### Task to complete
Images excluded, repeat each entry below exactly.

### Given records
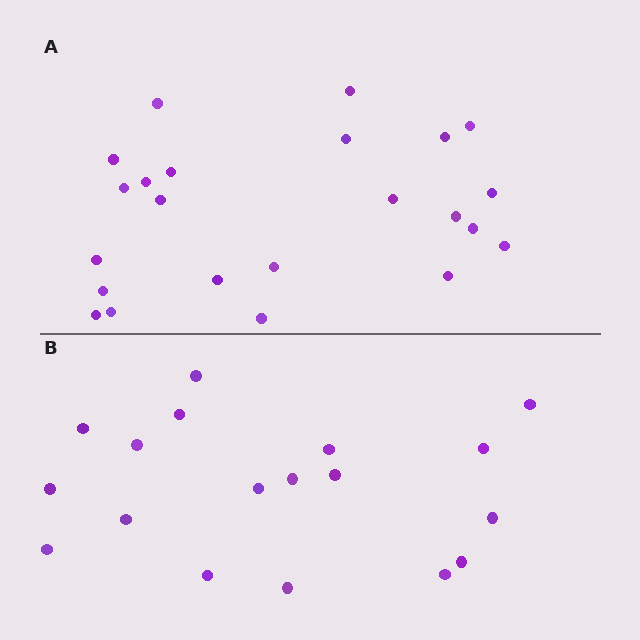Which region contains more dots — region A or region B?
Region A (the top region) has more dots.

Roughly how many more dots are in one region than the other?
Region A has about 5 more dots than region B.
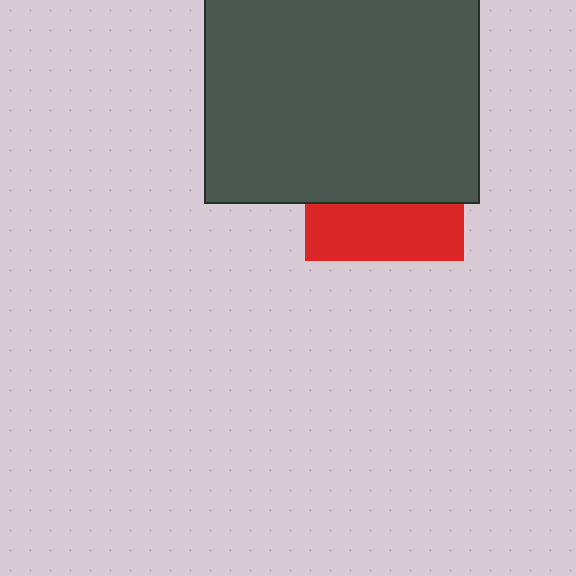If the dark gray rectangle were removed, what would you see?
You would see the complete red square.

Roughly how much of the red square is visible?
A small part of it is visible (roughly 36%).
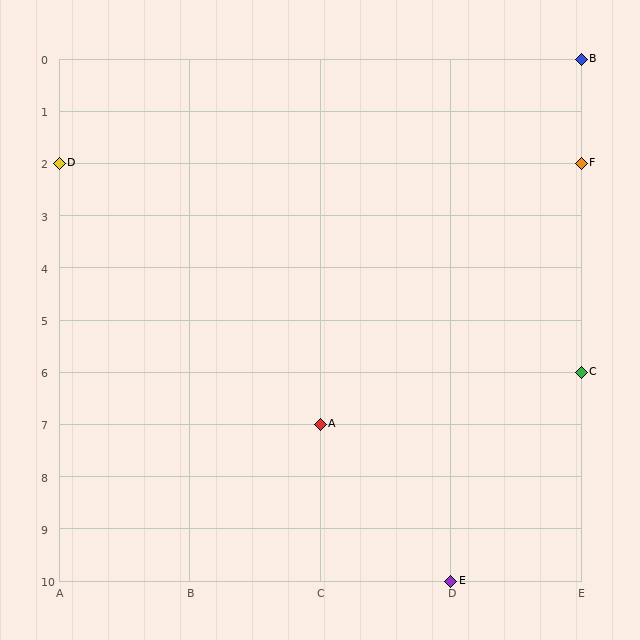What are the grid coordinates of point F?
Point F is at grid coordinates (E, 2).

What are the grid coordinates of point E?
Point E is at grid coordinates (D, 10).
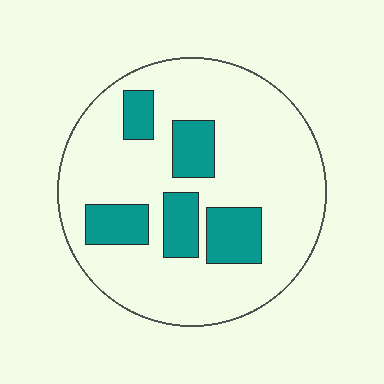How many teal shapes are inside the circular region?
5.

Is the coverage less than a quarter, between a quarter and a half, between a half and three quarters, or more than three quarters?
Less than a quarter.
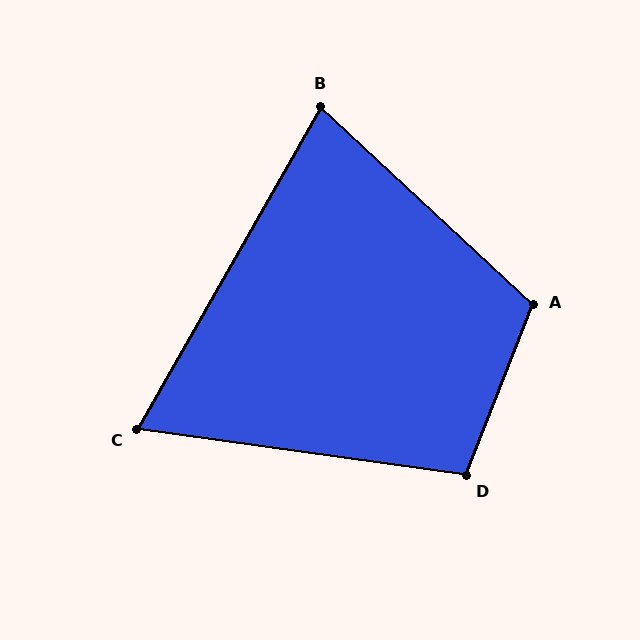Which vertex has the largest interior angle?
A, at approximately 112 degrees.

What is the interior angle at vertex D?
Approximately 103 degrees (obtuse).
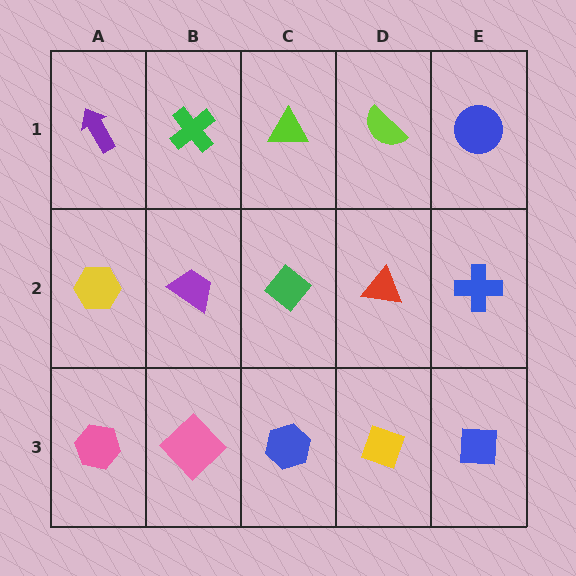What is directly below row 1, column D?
A red triangle.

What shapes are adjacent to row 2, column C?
A lime triangle (row 1, column C), a blue hexagon (row 3, column C), a purple trapezoid (row 2, column B), a red triangle (row 2, column D).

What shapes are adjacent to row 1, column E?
A blue cross (row 2, column E), a lime semicircle (row 1, column D).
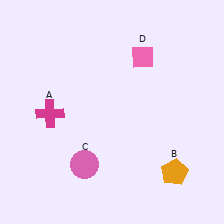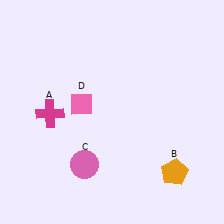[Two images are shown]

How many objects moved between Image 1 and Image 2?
1 object moved between the two images.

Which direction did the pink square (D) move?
The pink square (D) moved down and to the left.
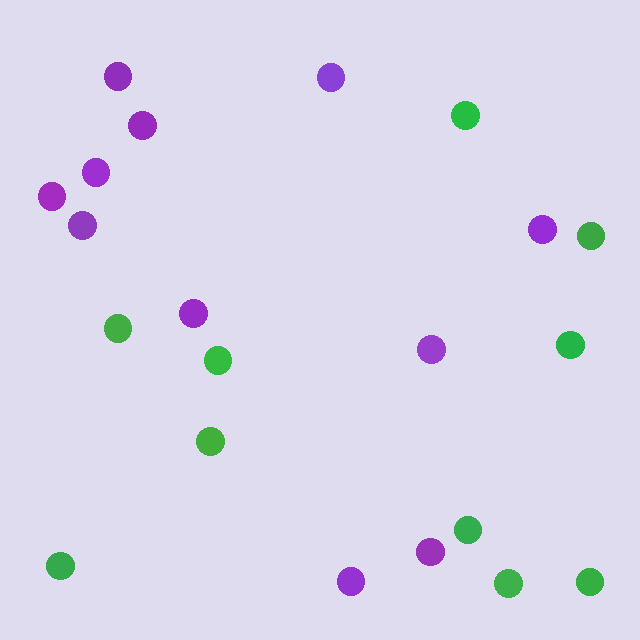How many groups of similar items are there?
There are 2 groups: one group of green circles (10) and one group of purple circles (11).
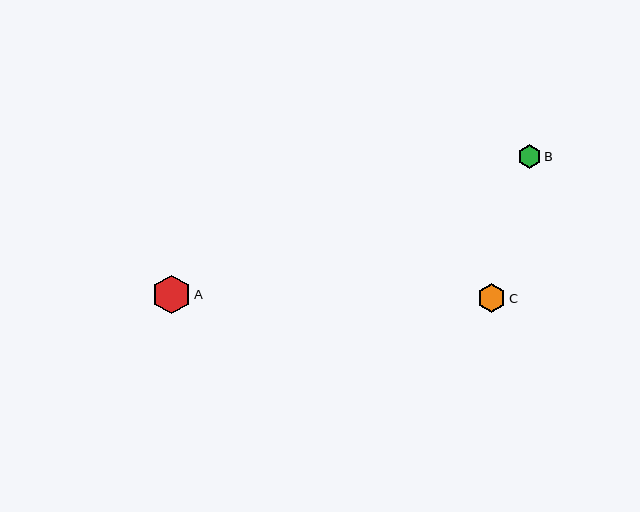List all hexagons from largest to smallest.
From largest to smallest: A, C, B.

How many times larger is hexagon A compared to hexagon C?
Hexagon A is approximately 1.4 times the size of hexagon C.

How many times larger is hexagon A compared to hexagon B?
Hexagon A is approximately 1.6 times the size of hexagon B.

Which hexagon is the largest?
Hexagon A is the largest with a size of approximately 39 pixels.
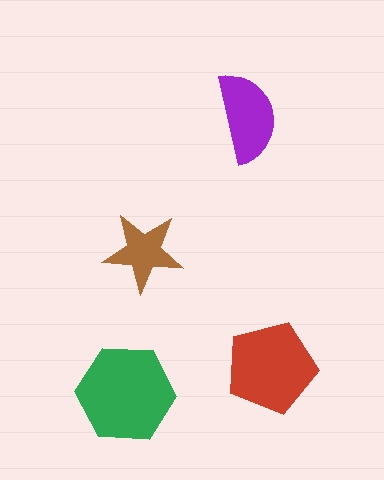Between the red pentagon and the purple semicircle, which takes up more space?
The red pentagon.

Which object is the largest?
The green hexagon.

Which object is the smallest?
The brown star.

### Task output
Which region contains more dots — region A or region B?
Region A (the top region) has more dots.

Roughly how many more dots are in one region than the other?
Region A has about 5 more dots than region B.
If the dark gray rectangle were removed, what would you see?
You would see the complete red square.

Roughly how much of the red square is visible?
A small part of it is visible (roughly 36%).
What are the grid coordinates of point F?
Point F is at grid coordinates (E, 2).

What are the grid coordinates of point E?
Point E is at grid coordinates (D, 10).
How many teal shapes are inside the circular region?
5.

Is the coverage less than a quarter, between a quarter and a half, between a half and three quarters, or more than three quarters?
Less than a quarter.
Which vertex has the largest interior angle?
A, at approximately 112 degrees.

What is the interior angle at vertex D?
Approximately 103 degrees (obtuse).
What is directly below row 1, column D?
A red triangle.

What shapes are adjacent to row 2, column C?
A lime triangle (row 1, column C), a blue hexagon (row 3, column C), a purple trapezoid (row 2, column B), a red triangle (row 2, column D).

What shapes are adjacent to row 1, column E?
A blue cross (row 2, column E), a lime semicircle (row 1, column D).
[Two images are shown]

How many objects moved between Image 1 and Image 2?
1 object moved between the two images.

Which direction did the pink square (D) move?
The pink square (D) moved down and to the left.
How many groups of similar items are there?
There are 2 groups: one group of green circles (10) and one group of purple circles (11).
List all hexagons from largest to smallest.
From largest to smallest: A, C, B.

How many times larger is hexagon A compared to hexagon C?
Hexagon A is approximately 1.4 times the size of hexagon C.

How many times larger is hexagon A compared to hexagon B?
Hexagon A is approximately 1.6 times the size of hexagon B.

Which hexagon is the largest?
Hexagon A is the largest with a size of approximately 39 pixels.
Between the red pentagon and the purple semicircle, which takes up more space?
The red pentagon.

Which object is the largest?
The green hexagon.

Which object is the smallest?
The brown star.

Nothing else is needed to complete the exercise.